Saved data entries
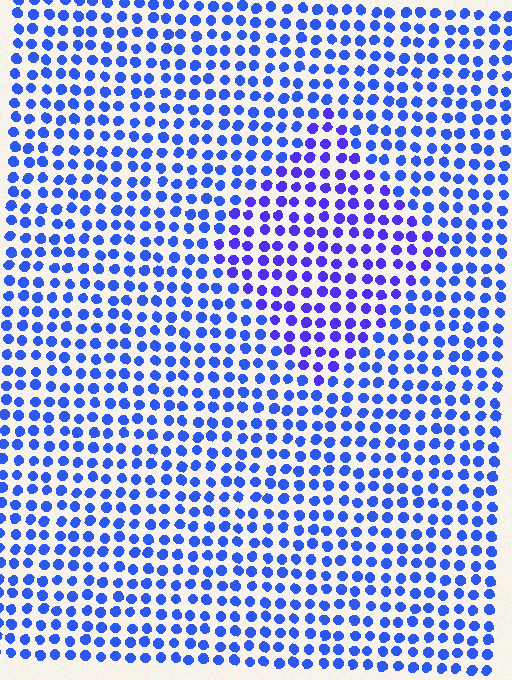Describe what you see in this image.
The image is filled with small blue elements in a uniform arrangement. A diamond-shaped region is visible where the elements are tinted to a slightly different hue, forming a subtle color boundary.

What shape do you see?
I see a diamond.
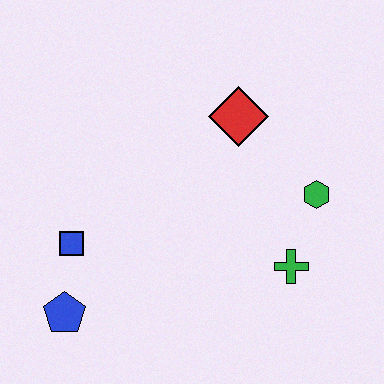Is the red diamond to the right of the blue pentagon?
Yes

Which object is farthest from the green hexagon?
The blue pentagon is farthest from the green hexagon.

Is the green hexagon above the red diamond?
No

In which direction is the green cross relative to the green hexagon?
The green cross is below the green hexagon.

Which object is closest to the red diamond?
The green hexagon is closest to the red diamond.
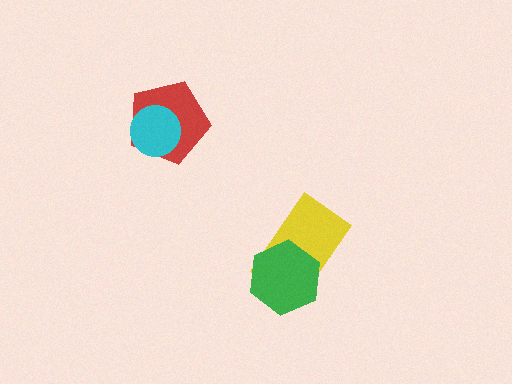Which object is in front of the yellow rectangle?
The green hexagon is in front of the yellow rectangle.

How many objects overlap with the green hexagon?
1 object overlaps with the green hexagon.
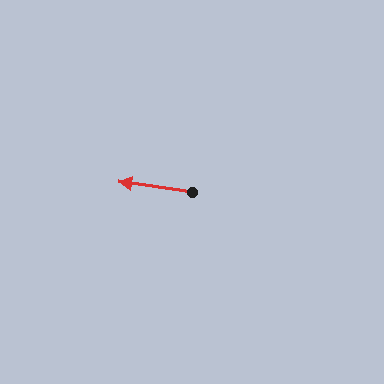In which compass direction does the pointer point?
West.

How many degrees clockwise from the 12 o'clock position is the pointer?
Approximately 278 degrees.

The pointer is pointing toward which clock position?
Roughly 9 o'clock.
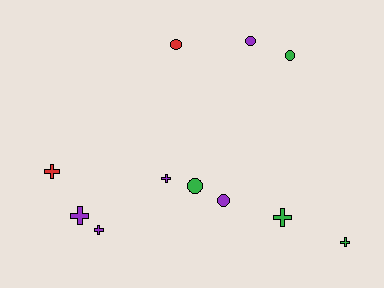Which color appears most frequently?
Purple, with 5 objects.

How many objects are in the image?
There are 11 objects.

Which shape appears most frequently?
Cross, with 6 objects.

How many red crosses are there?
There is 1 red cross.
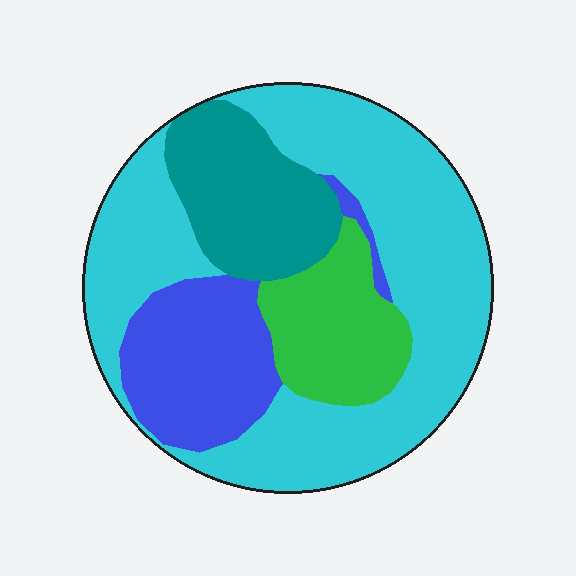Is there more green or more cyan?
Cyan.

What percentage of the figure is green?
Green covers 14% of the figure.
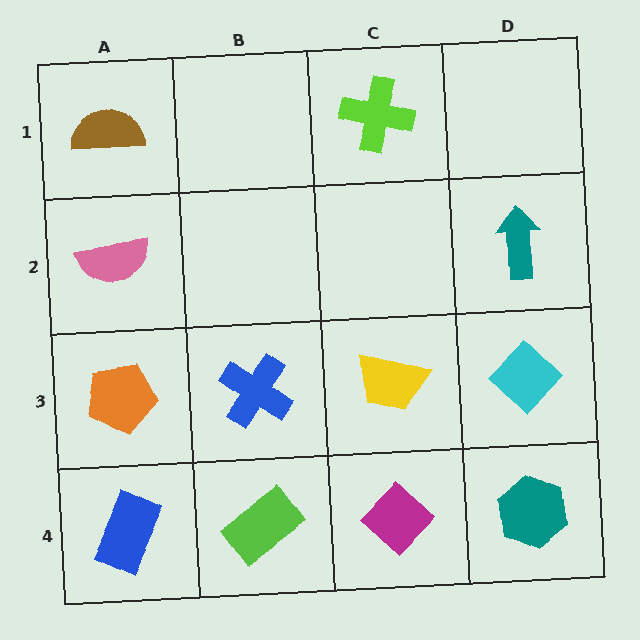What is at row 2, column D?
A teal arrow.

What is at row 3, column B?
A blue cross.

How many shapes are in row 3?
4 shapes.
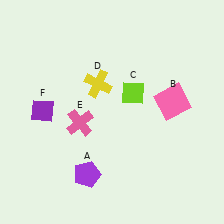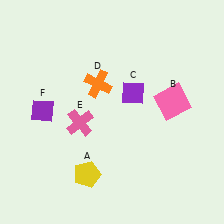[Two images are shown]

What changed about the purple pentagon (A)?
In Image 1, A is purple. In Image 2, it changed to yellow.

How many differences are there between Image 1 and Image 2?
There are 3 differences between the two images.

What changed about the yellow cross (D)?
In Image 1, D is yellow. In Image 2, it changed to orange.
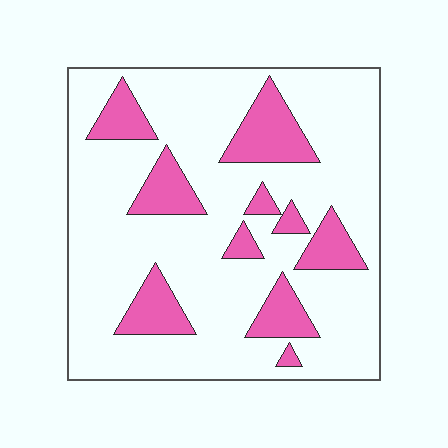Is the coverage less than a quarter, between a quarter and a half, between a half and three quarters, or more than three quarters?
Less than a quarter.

Problem details: Omit the pictures, then extract verbatim only those lines that fall between the line containing "How many shapes are in row 3?" and the final line of the records above, both included.

Task answer:
How many shapes are in row 3?
4 shapes.
[Two images are shown]

What changed about the purple pentagon (A)?
In Image 1, A is purple. In Image 2, it changed to yellow.

How many differences are there between Image 1 and Image 2?
There are 3 differences between the two images.

What changed about the yellow cross (D)?
In Image 1, D is yellow. In Image 2, it changed to orange.
Is the coverage less than a quarter, between a quarter and a half, between a half and three quarters, or more than three quarters?
Less than a quarter.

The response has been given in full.